• EXERCISE PROMPT
Transcribe the entries below word for word, beginning at the line with "Two things are" and stopping after the line with "Which two points are closest to each other?"; drop all pictures.

• TASK MATERIAL
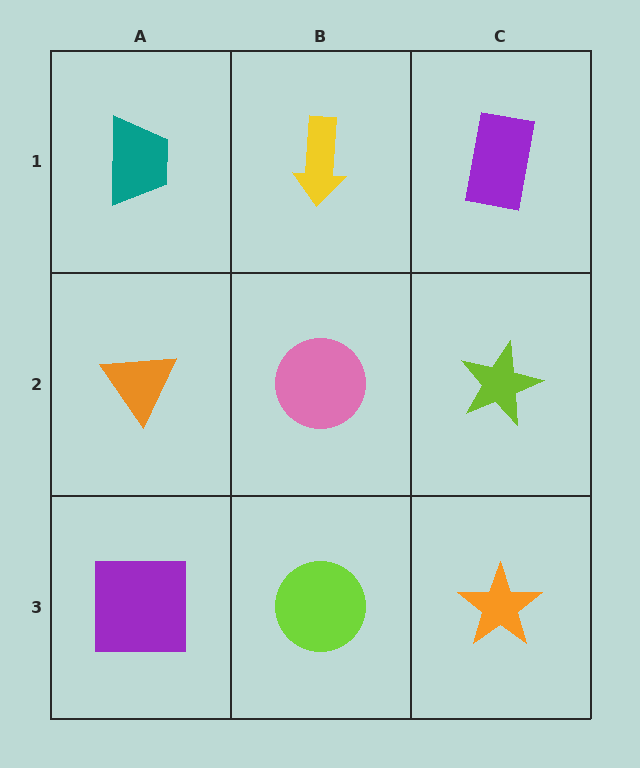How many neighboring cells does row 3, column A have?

==

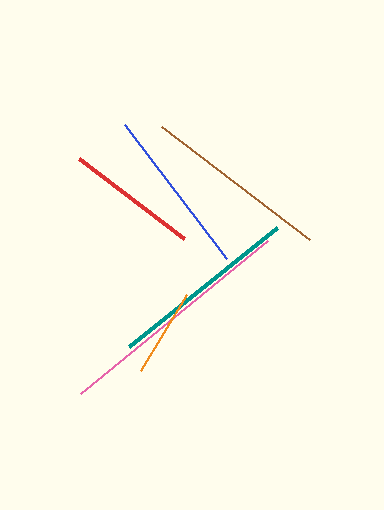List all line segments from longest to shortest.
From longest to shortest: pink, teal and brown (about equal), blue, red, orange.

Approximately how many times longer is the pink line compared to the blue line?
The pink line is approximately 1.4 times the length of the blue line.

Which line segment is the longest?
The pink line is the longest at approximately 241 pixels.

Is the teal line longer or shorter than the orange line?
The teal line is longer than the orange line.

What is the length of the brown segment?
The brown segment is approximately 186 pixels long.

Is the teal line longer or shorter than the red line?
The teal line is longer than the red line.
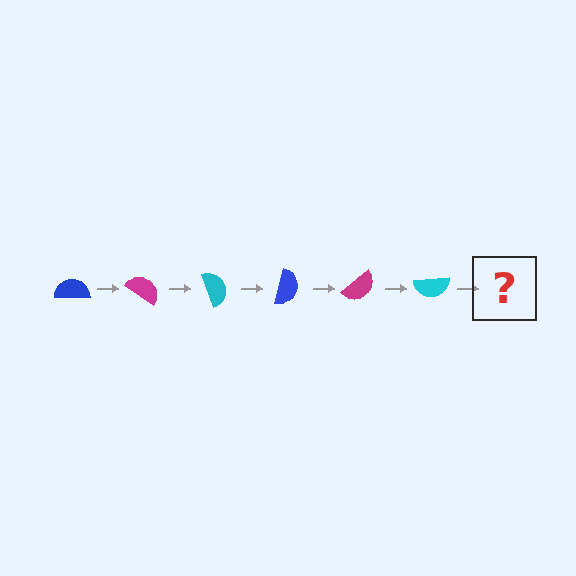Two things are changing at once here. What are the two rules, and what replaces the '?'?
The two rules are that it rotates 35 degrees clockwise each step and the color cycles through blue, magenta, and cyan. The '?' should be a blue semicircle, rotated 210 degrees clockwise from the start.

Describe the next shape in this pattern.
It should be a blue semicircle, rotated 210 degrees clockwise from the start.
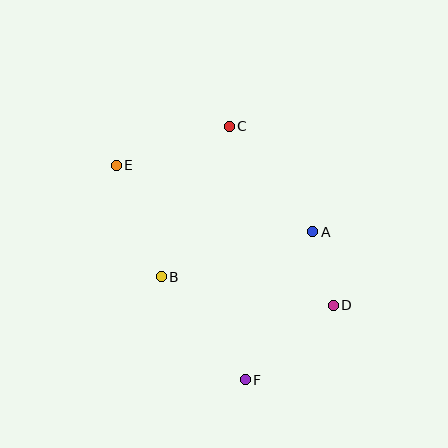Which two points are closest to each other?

--

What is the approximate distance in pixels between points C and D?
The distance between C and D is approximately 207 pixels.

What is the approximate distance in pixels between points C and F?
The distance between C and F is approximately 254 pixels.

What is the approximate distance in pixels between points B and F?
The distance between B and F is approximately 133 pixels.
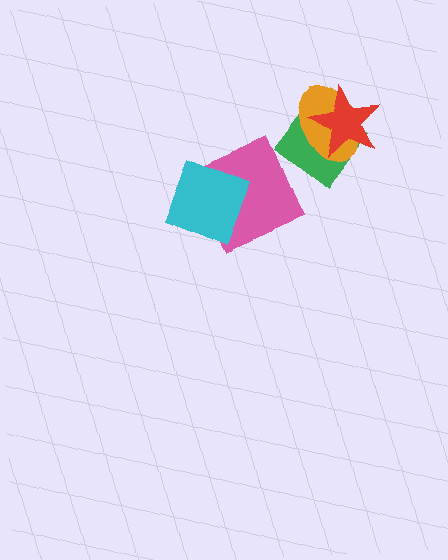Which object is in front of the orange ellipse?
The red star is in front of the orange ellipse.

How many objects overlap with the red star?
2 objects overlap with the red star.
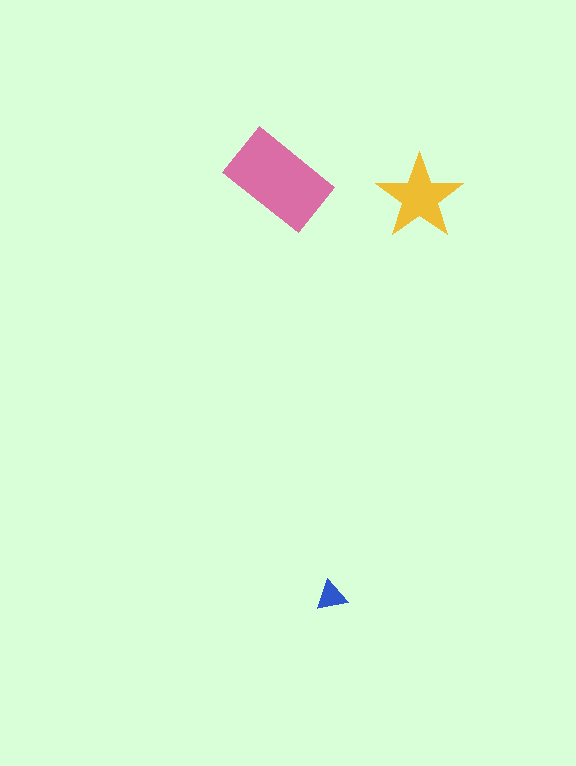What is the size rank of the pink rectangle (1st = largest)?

• YOUR RESPONSE
Two things are changing at once here. What are the two rules, and what replaces the '?'?
The two rules are that it rotates 35 degrees clockwise each step and the color cycles through blue, magenta, and cyan. The '?' should be a blue semicircle, rotated 210 degrees clockwise from the start.

Describe the next shape in this pattern.
It should be a blue semicircle, rotated 210 degrees clockwise from the start.
Which two points are closest to each other?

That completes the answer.